■ PROMPT
Omit all pictures, then retype the data exactly as given.

■ WORKING DATA
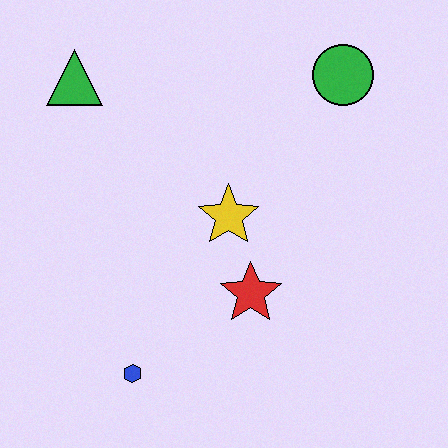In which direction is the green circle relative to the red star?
The green circle is above the red star.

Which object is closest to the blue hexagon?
The red star is closest to the blue hexagon.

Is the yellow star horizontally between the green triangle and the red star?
Yes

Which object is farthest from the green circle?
The blue hexagon is farthest from the green circle.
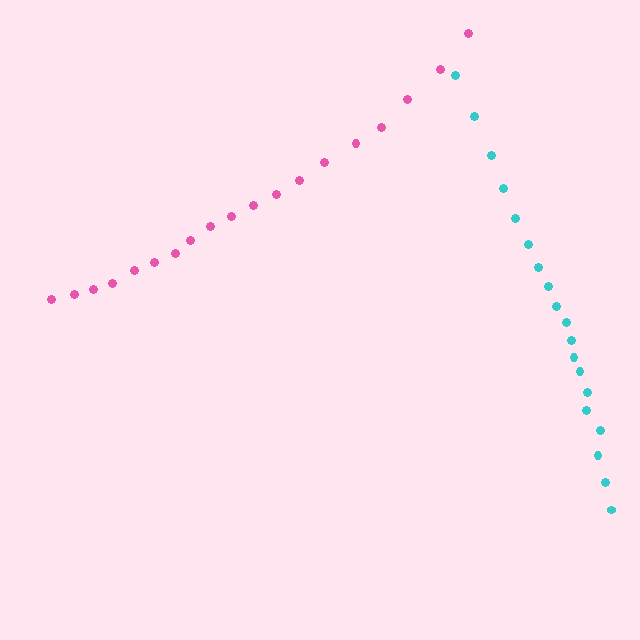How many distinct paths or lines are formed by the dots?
There are 2 distinct paths.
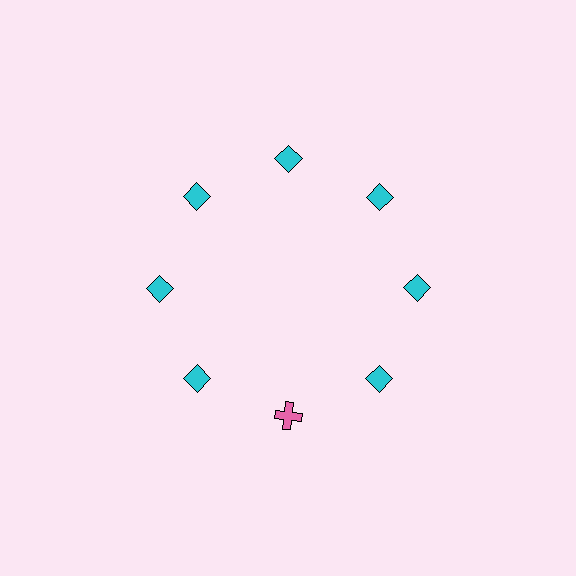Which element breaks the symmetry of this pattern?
The pink cross at roughly the 6 o'clock position breaks the symmetry. All other shapes are cyan diamonds.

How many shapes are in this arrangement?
There are 8 shapes arranged in a ring pattern.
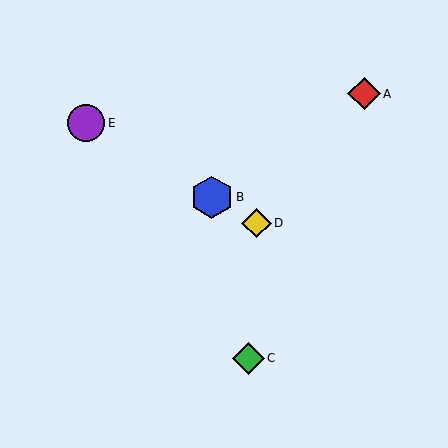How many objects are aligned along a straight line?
3 objects (B, D, E) are aligned along a straight line.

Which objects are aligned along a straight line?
Objects B, D, E are aligned along a straight line.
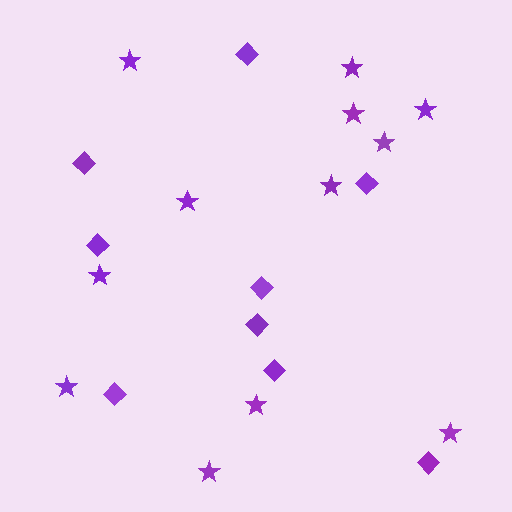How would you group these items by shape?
There are 2 groups: one group of stars (12) and one group of diamonds (9).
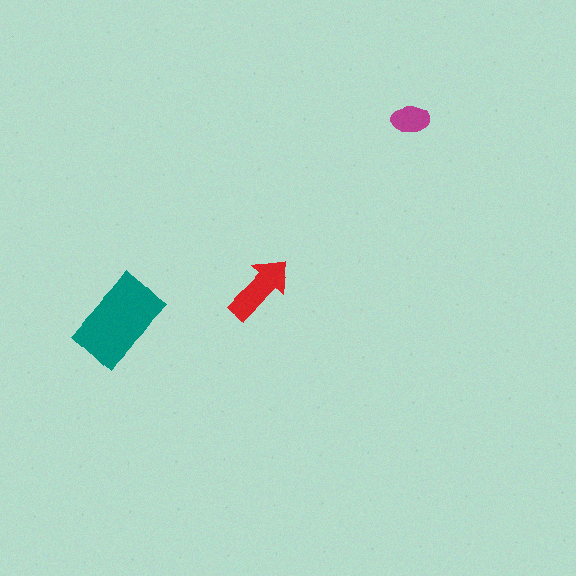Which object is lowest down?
The teal rectangle is bottommost.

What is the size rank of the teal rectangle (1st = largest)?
1st.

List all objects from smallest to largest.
The magenta ellipse, the red arrow, the teal rectangle.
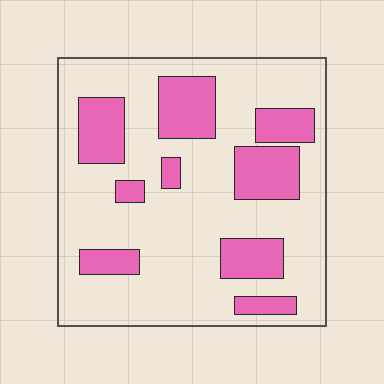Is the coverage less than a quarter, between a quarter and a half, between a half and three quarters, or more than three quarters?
Between a quarter and a half.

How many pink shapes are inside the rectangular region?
9.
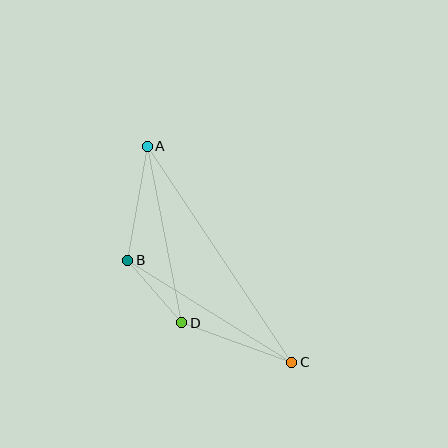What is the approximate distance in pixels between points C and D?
The distance between C and D is approximately 117 pixels.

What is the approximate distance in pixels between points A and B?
The distance between A and B is approximately 116 pixels.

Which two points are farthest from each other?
Points A and C are farthest from each other.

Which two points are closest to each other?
Points B and D are closest to each other.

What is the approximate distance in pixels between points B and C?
The distance between B and C is approximately 193 pixels.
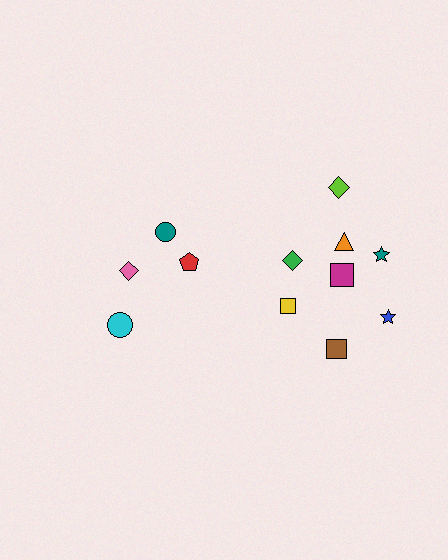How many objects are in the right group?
There are 8 objects.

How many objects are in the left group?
There are 4 objects.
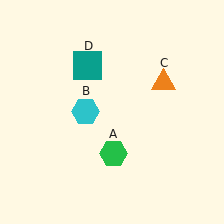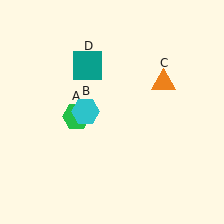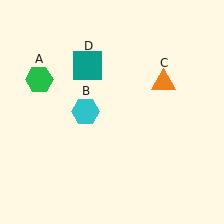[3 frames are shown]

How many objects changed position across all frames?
1 object changed position: green hexagon (object A).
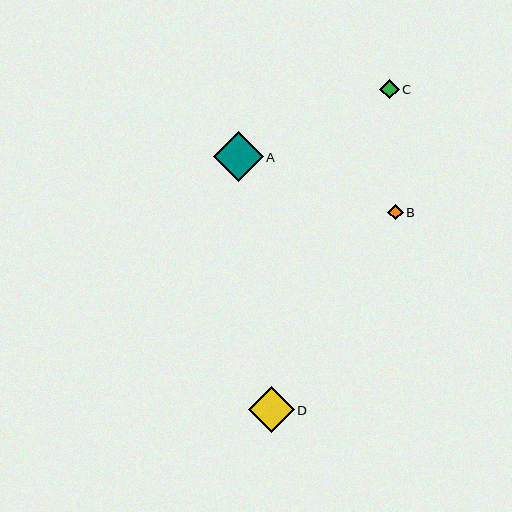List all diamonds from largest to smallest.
From largest to smallest: A, D, C, B.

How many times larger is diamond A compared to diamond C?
Diamond A is approximately 2.5 times the size of diamond C.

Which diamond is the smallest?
Diamond B is the smallest with a size of approximately 16 pixels.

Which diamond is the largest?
Diamond A is the largest with a size of approximately 49 pixels.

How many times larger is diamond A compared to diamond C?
Diamond A is approximately 2.5 times the size of diamond C.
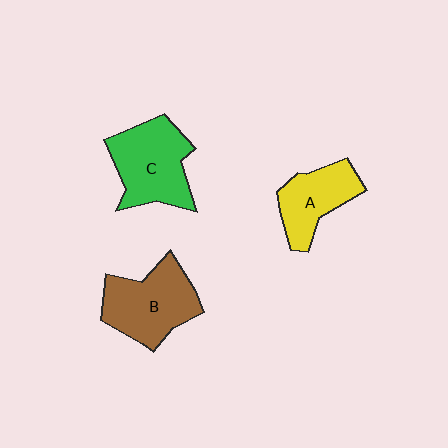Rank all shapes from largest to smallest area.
From largest to smallest: C (green), B (brown), A (yellow).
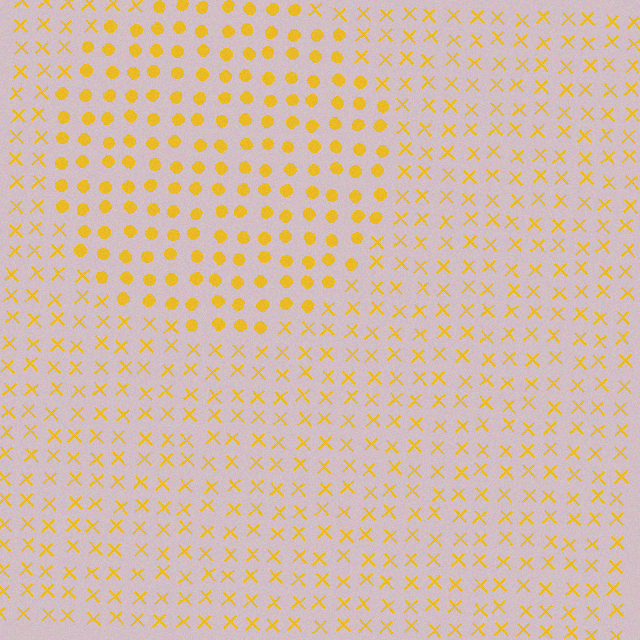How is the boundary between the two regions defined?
The boundary is defined by a change in element shape: circles inside vs. X marks outside. All elements share the same color and spacing.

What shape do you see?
I see a circle.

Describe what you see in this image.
The image is filled with small yellow elements arranged in a uniform grid. A circle-shaped region contains circles, while the surrounding area contains X marks. The boundary is defined purely by the change in element shape.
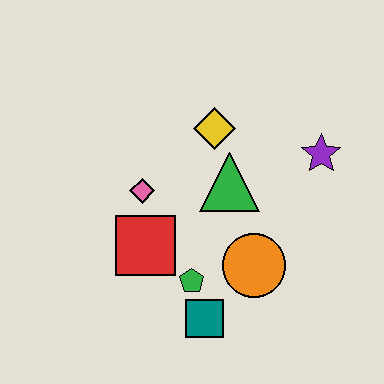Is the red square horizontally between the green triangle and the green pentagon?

■ OUTPUT FOR THIS EXERCISE
In which direction is the green circle relative to the red star?
The green circle is above the red star.

Which object is closest to the blue hexagon?
The red star is closest to the blue hexagon.

Is the yellow star horizontally between the green triangle and the red star?
Yes

Which object is farthest from the green circle?
The blue hexagon is farthest from the green circle.
How many distinct paths or lines are formed by the dots?
There are 2 distinct paths.
Which element breaks the symmetry of this pattern?
The pink cross at roughly the 6 o'clock position breaks the symmetry. All other shapes are cyan diamonds.

How many shapes are in this arrangement?
There are 8 shapes arranged in a ring pattern.
How many objects are aligned along a straight line?
3 objects (B, D, E) are aligned along a straight line.

Which objects are aligned along a straight line?
Objects B, D, E are aligned along a straight line.
How would you group these items by shape?
There are 2 groups: one group of stars (12) and one group of diamonds (9).
Which object is lowest down?
The teal rectangle is bottommost.

What is the size rank of the teal rectangle (1st = largest)?
1st.

List all objects from smallest to largest.
The magenta ellipse, the red arrow, the teal rectangle.
Is the coverage less than a quarter, between a quarter and a half, between a half and three quarters, or more than three quarters?
Between a quarter and a half.

How many pink shapes are inside the rectangular region?
9.
What is the approximate distance in pixels between points C and D?
The distance between C and D is approximately 117 pixels.

What is the approximate distance in pixels between points A and B?
The distance between A and B is approximately 116 pixels.

Which two points are farthest from each other?
Points A and C are farthest from each other.

Which two points are closest to each other?
Points B and D are closest to each other.

What is the approximate distance in pixels between points B and C?
The distance between B and C is approximately 193 pixels.
How many objects are in the right group?
There are 8 objects.

How many objects are in the left group?
There are 4 objects.
[3 frames are shown]

How many objects changed position across all frames?
1 object changed position: green hexagon (object A).
List all diamonds from largest to smallest.
From largest to smallest: A, D, C, B.

How many times larger is diamond A compared to diamond C?
Diamond A is approximately 2.5 times the size of diamond C.

Which diamond is the smallest?
Diamond B is the smallest with a size of approximately 16 pixels.

Which diamond is the largest?
Diamond A is the largest with a size of approximately 49 pixels.

How many times larger is diamond A compared to diamond C?
Diamond A is approximately 2.5 times the size of diamond C.
Rank all shapes from largest to smallest area.
From largest to smallest: C (green), B (brown), A (yellow).
How is the boundary between the two regions defined?
The boundary is defined by a change in element shape: circles inside vs. X marks outside. All elements share the same color and spacing.

What shape do you see?
I see a circle.

Describe what you see in this image.
The image is filled with small yellow elements arranged in a uniform grid. A circle-shaped region contains circles, while the surrounding area contains X marks. The boundary is defined purely by the change in element shape.
Is the red square horizontally between the green triangle and the green pentagon?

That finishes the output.